Search the records for the line with "What is the x-coordinate of C?". Output that line and each line after it, exactly, and stop at the end; omit pictures.

══════════

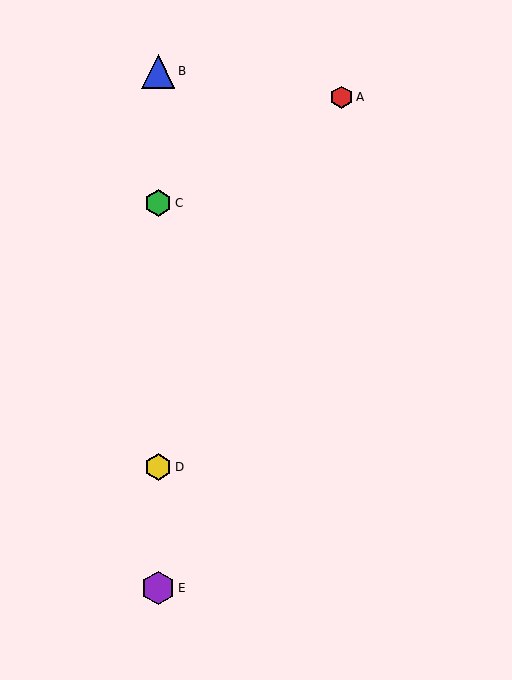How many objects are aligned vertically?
4 objects (B, C, D, E) are aligned vertically.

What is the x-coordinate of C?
Object C is at x≈158.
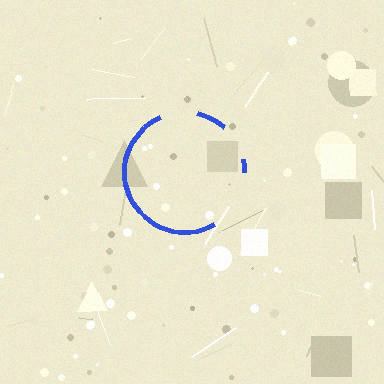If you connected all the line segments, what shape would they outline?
They would outline a circle.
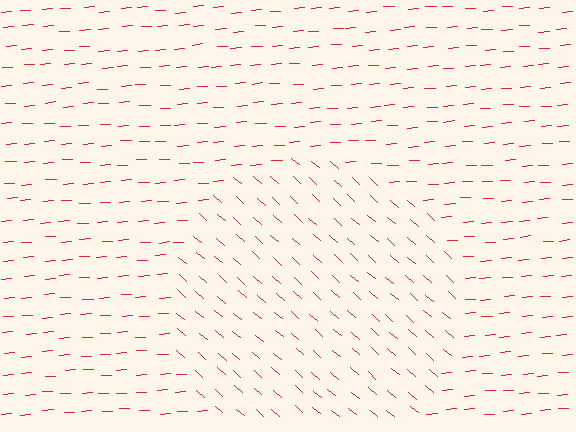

══════════

**Expected output**
What is the x-coordinate of C?
Object C is at x≈158.
If you connected all the line segments, what shape would they outline?
They would outline a circle.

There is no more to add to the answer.